Data supplied
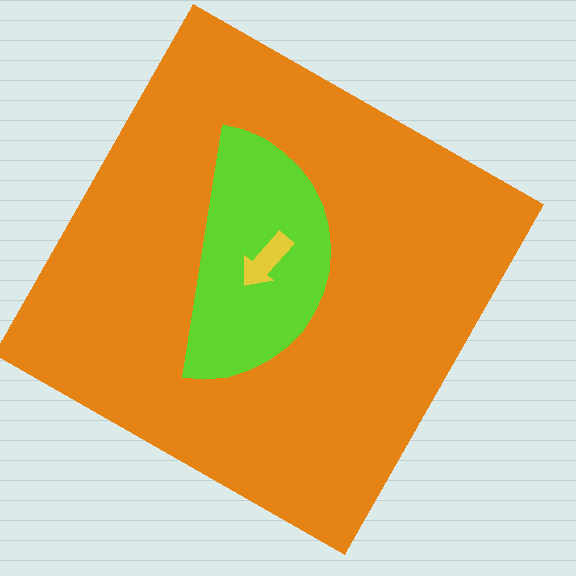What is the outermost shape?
The orange square.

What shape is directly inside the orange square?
The lime semicircle.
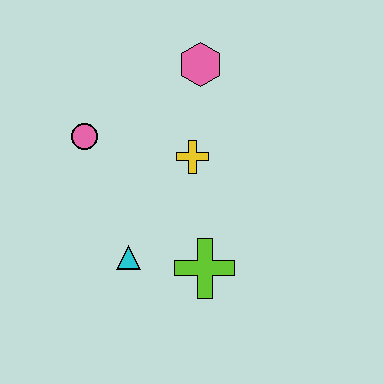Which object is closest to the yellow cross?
The pink hexagon is closest to the yellow cross.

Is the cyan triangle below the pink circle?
Yes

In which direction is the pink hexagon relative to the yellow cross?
The pink hexagon is above the yellow cross.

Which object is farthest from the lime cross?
The pink hexagon is farthest from the lime cross.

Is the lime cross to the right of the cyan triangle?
Yes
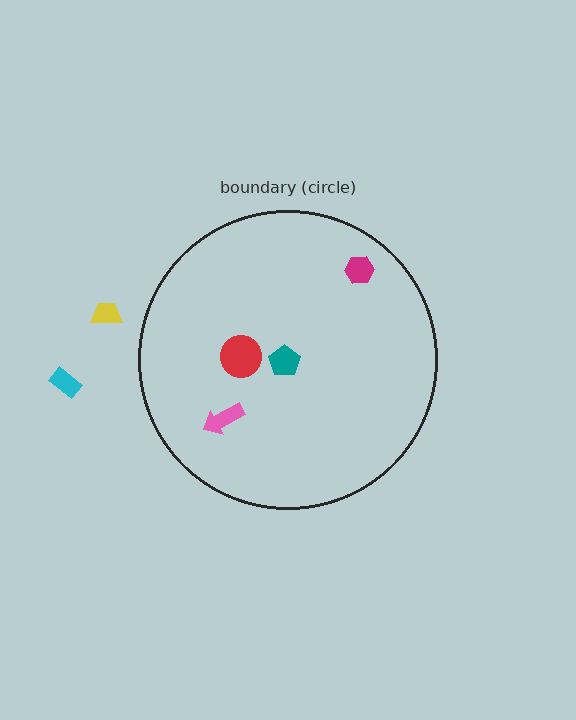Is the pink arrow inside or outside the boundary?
Inside.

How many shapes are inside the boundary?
4 inside, 2 outside.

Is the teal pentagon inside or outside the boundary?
Inside.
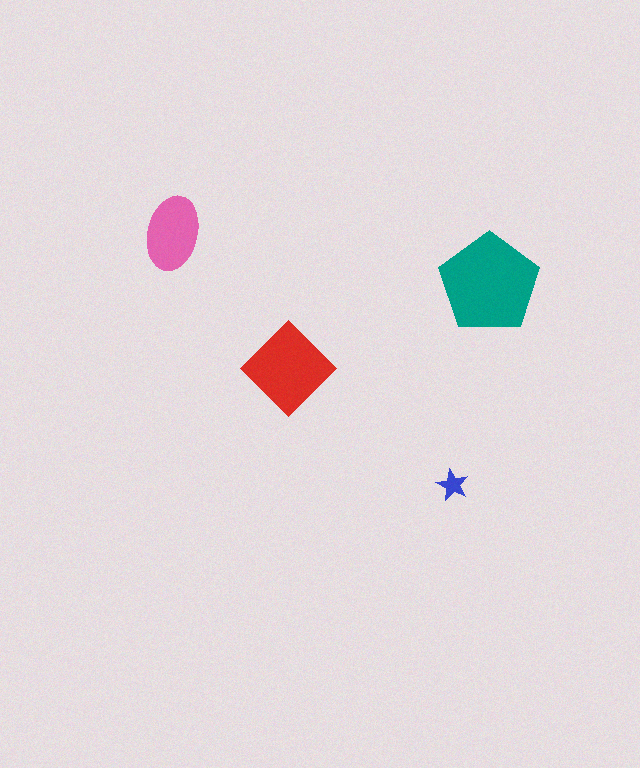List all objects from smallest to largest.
The blue star, the pink ellipse, the red diamond, the teal pentagon.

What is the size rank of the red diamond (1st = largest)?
2nd.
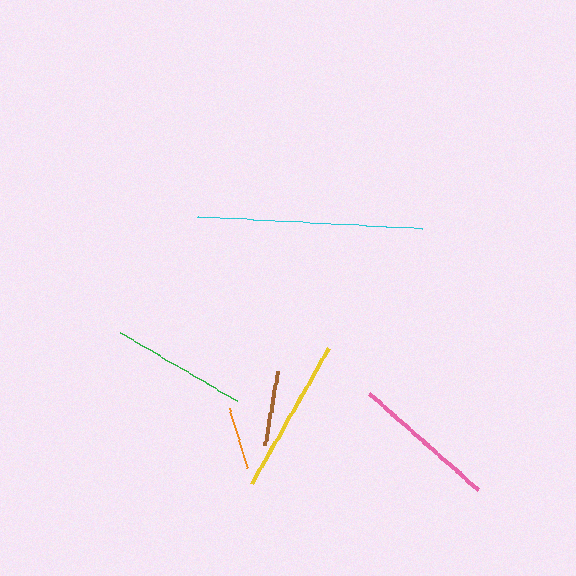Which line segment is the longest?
The cyan line is the longest at approximately 224 pixels.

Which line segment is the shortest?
The orange line is the shortest at approximately 62 pixels.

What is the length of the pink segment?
The pink segment is approximately 145 pixels long.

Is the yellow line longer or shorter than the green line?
The yellow line is longer than the green line.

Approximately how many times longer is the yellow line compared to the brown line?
The yellow line is approximately 2.1 times the length of the brown line.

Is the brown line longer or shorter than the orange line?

What the exercise asks
Leaving aside the images, write out the entries above word for word.

Final answer
What is the outermost shape?
The orange square.

What shape is directly inside the orange square?
The lime semicircle.
Which object is closest to the yellow cross?
The pink hexagon is closest to the yellow cross.

Is the cyan triangle below the pink circle?
Yes

In which direction is the pink hexagon relative to the yellow cross?
The pink hexagon is above the yellow cross.

Which object is farthest from the lime cross?
The pink hexagon is farthest from the lime cross.

Is the lime cross to the right of the cyan triangle?
Yes
Is the pink arrow inside or outside the boundary?
Inside.

How many shapes are inside the boundary?
4 inside, 2 outside.

Is the teal pentagon inside or outside the boundary?
Inside.
List all objects from smallest to largest.
The blue star, the pink ellipse, the red diamond, the teal pentagon.

What is the size rank of the red diamond (1st = largest)?
2nd.
Which line segment is the longest?
The cyan line is the longest at approximately 224 pixels.

Which line segment is the shortest?
The orange line is the shortest at approximately 62 pixels.

What is the length of the pink segment?
The pink segment is approximately 145 pixels long.

Is the yellow line longer or shorter than the green line?
The yellow line is longer than the green line.

Approximately how many times longer is the yellow line compared to the brown line?
The yellow line is approximately 2.1 times the length of the brown line.

Is the brown line longer or shorter than the orange line?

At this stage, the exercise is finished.